EXERCISE DETAILS » Please output every line of the material as it stands, without the pictures.
────────
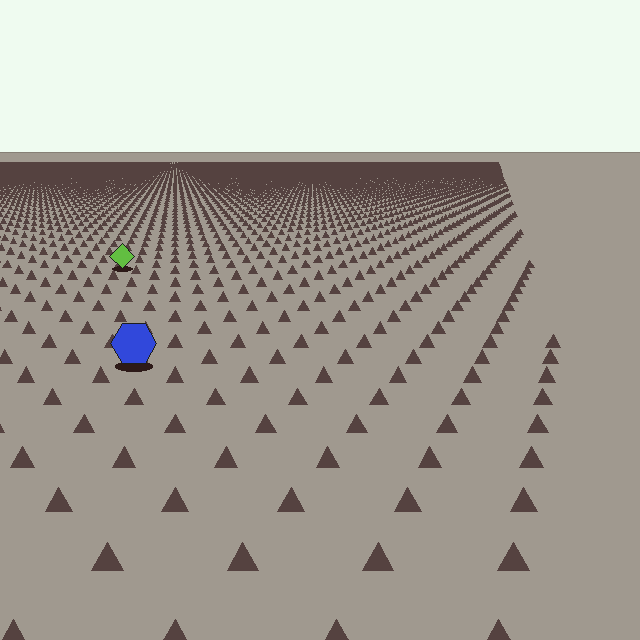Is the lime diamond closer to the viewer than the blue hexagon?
No. The blue hexagon is closer — you can tell from the texture gradient: the ground texture is coarser near it.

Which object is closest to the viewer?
The blue hexagon is closest. The texture marks near it are larger and more spread out.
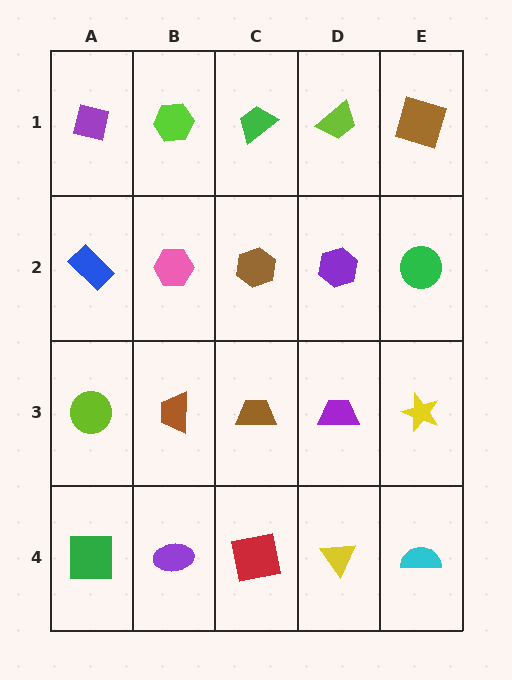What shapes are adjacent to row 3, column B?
A pink hexagon (row 2, column B), a purple ellipse (row 4, column B), a lime circle (row 3, column A), a brown trapezoid (row 3, column C).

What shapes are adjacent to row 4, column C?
A brown trapezoid (row 3, column C), a purple ellipse (row 4, column B), a yellow triangle (row 4, column D).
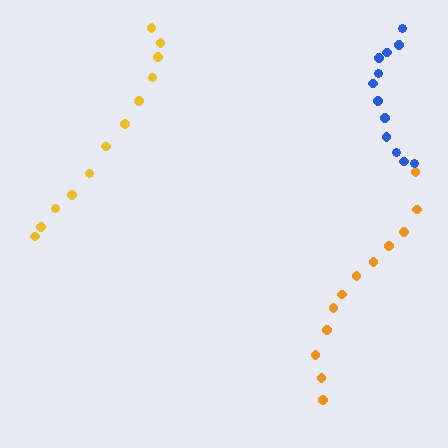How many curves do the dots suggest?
There are 3 distinct paths.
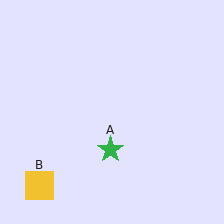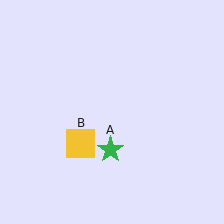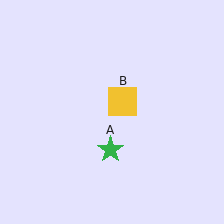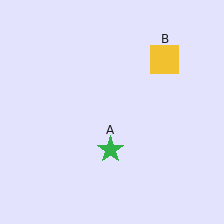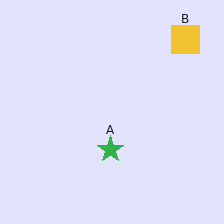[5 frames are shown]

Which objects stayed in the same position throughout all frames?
Green star (object A) remained stationary.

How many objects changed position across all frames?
1 object changed position: yellow square (object B).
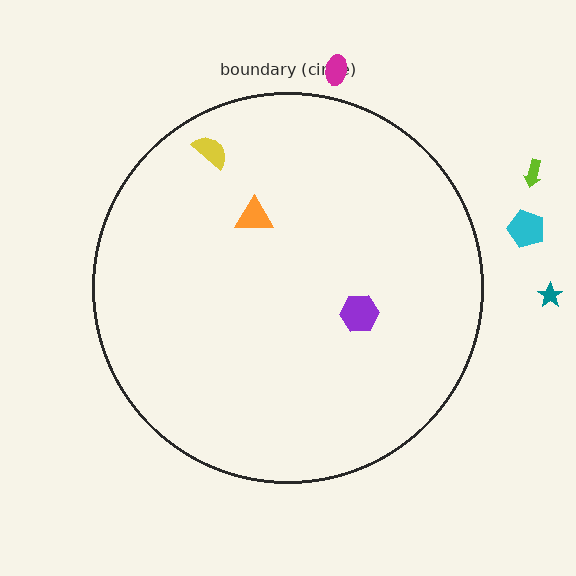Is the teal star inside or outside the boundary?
Outside.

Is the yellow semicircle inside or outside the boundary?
Inside.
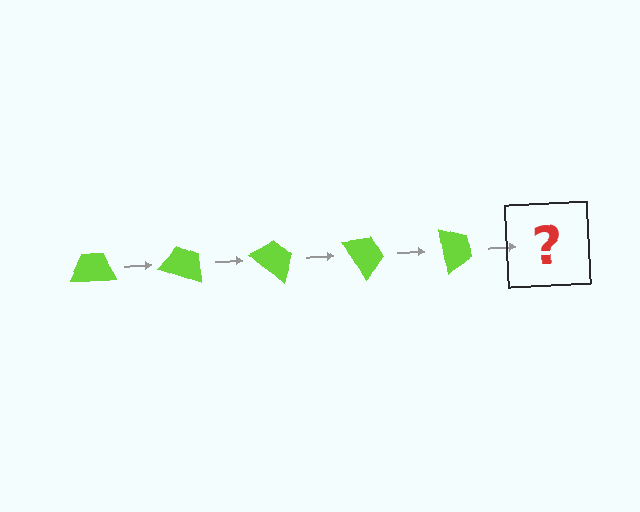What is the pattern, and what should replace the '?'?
The pattern is that the trapezoid rotates 20 degrees clockwise each step. The '?' should be a lime trapezoid rotated 100 degrees clockwise.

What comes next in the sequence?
────────
RESPONSE TO THIS EXERCISE »
Is the lime diamond closer to the viewer than the blue hexagon?
No. The blue hexagon is closer — you can tell from the texture gradient: the ground texture is coarser near it.

Which object is closest to the viewer?
The blue hexagon is closest. The texture marks near it are larger and more spread out.
What shapes are adjacent to row 3, column B?
A pink hexagon (row 2, column B), a purple ellipse (row 4, column B), a lime circle (row 3, column A), a brown trapezoid (row 3, column C).

What shapes are adjacent to row 4, column C?
A brown trapezoid (row 3, column C), a purple ellipse (row 4, column B), a yellow triangle (row 4, column D).
How many curves do the dots suggest?
There are 3 distinct paths.
[5 frames are shown]

Which objects stayed in the same position throughout all frames?
Green star (object A) remained stationary.

How many objects changed position across all frames?
1 object changed position: yellow square (object B).
Is the teal star inside or outside the boundary?
Outside.

Is the yellow semicircle inside or outside the boundary?
Inside.
What is the pattern, and what should replace the '?'?
The pattern is that the trapezoid rotates 20 degrees clockwise each step. The '?' should be a lime trapezoid rotated 100 degrees clockwise.

What comes next in the sequence?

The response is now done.